Excerpted records:

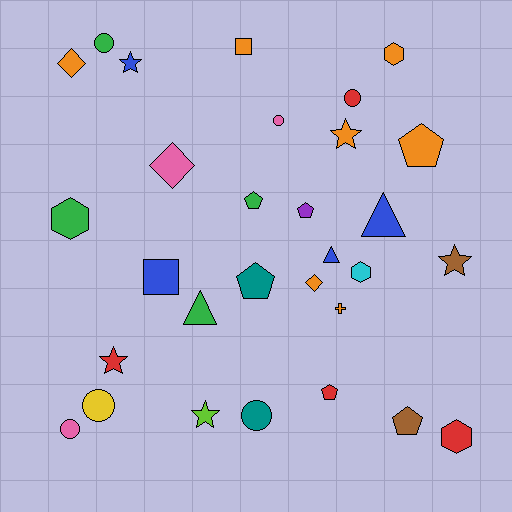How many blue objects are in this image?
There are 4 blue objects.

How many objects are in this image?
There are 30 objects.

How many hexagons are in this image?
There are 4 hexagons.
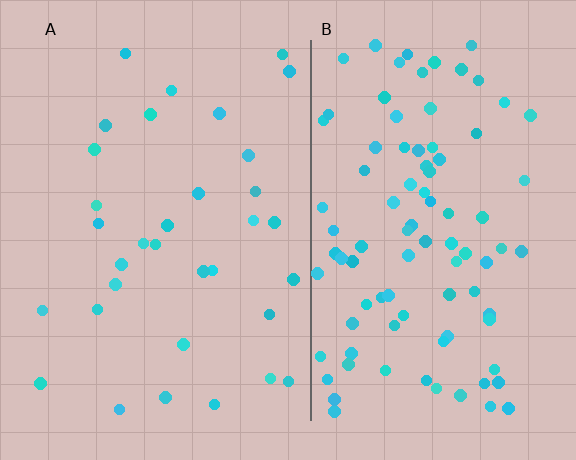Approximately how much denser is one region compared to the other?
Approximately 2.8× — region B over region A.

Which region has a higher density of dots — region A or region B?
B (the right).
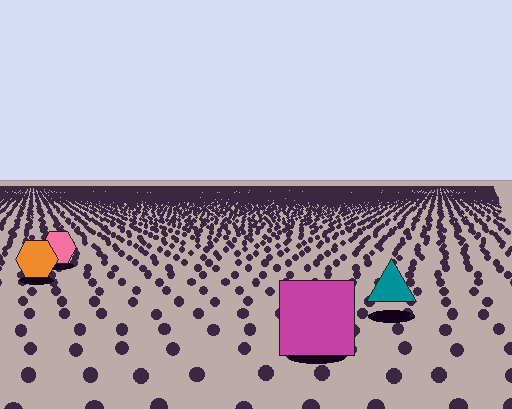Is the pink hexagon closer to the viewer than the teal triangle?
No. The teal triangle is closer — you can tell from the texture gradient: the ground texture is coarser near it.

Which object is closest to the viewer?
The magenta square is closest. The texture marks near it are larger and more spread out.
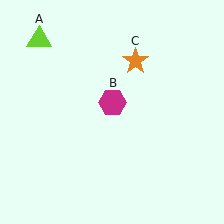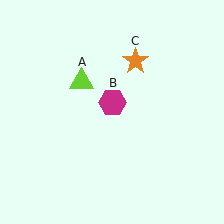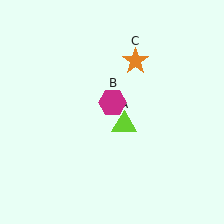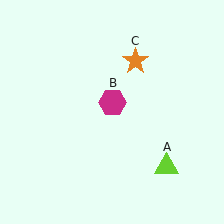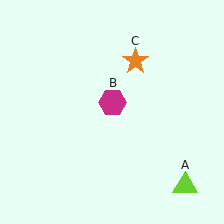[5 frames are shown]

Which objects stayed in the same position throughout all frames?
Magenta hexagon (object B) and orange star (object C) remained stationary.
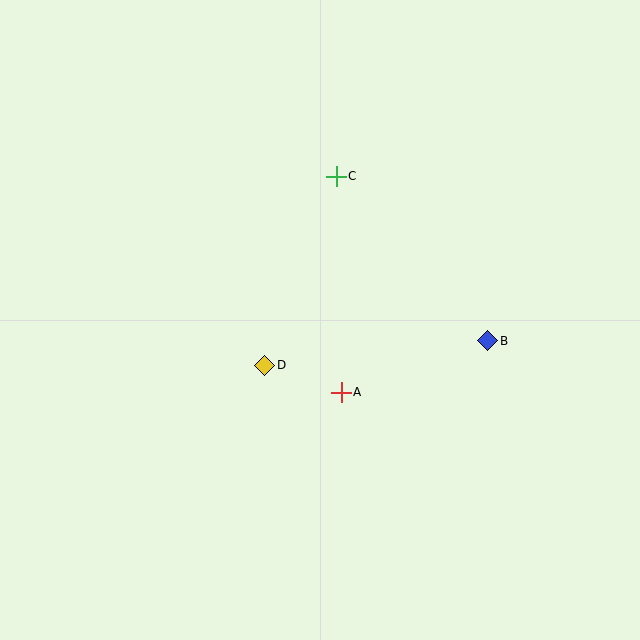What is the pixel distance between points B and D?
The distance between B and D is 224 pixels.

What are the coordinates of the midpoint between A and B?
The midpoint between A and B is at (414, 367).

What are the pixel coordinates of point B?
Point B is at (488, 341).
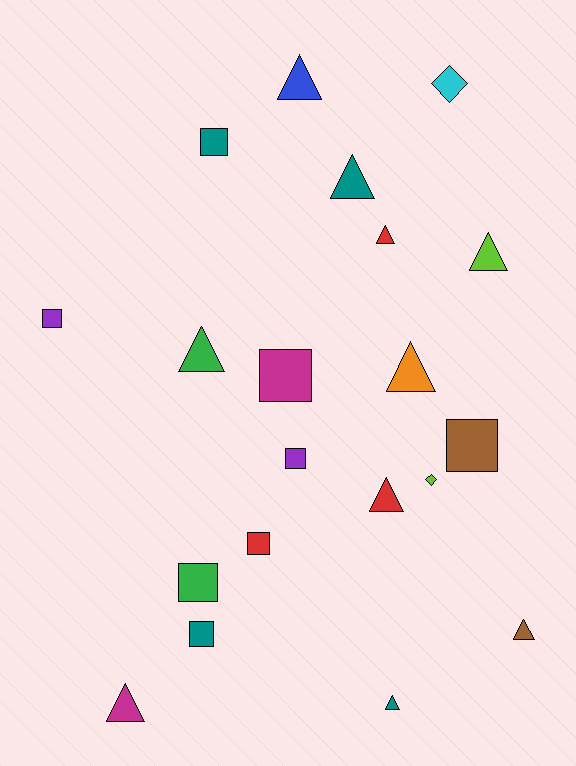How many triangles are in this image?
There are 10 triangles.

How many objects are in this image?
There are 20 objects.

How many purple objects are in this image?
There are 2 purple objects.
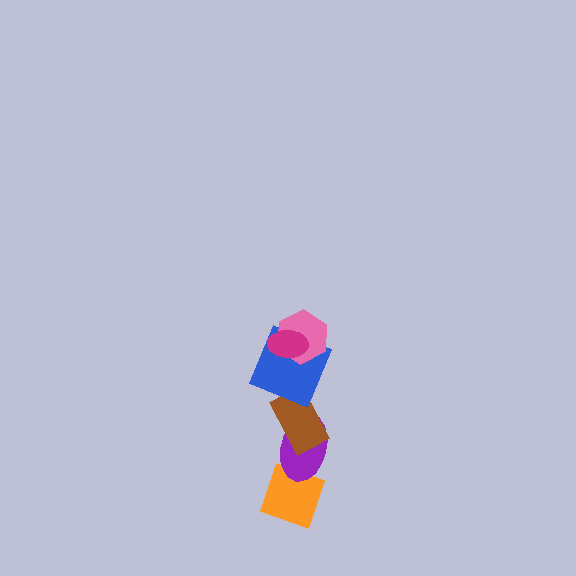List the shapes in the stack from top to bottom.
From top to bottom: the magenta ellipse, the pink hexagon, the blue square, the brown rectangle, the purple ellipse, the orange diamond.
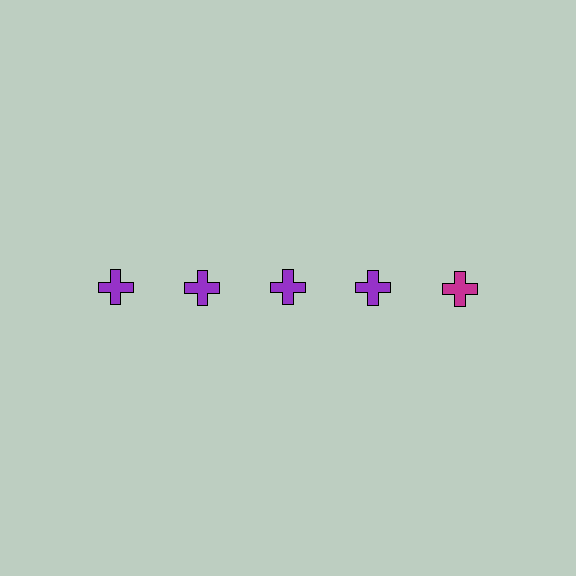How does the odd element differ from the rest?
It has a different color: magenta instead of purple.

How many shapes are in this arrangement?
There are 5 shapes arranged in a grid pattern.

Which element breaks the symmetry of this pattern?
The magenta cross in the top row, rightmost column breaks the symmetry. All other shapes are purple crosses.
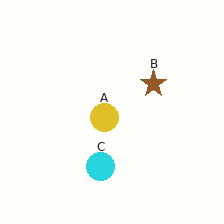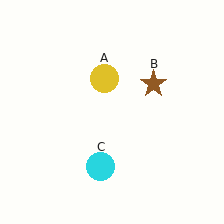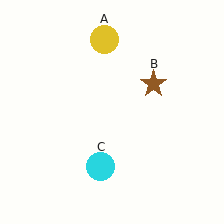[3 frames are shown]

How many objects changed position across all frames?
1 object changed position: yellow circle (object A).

---

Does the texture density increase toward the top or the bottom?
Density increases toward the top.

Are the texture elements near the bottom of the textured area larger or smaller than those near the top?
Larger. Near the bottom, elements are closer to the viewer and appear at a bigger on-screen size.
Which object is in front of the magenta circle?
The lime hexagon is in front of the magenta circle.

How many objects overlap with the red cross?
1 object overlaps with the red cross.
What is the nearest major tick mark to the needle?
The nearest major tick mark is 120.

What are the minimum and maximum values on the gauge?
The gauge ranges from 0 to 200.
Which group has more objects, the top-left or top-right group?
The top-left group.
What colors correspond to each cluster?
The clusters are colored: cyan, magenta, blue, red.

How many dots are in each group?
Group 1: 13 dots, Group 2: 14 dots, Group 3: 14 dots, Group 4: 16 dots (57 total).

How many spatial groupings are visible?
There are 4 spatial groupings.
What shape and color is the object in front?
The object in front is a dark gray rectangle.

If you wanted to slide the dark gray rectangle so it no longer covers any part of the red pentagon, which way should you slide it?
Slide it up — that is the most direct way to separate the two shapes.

Required work:
Among the entries above, take the lines from the one with "How many shapes are in this arrangement?" through the one with "[3 frames are shown]" and retype them exactly, leaving out the pictures.

Response to this task:
How many shapes are in this arrangement?
There are 5 shapes arranged in a grid pattern.

Which element breaks the symmetry of this pattern?
The magenta cross in the top row, rightmost column breaks the symmetry. All other shapes are purple crosses.
[3 frames are shown]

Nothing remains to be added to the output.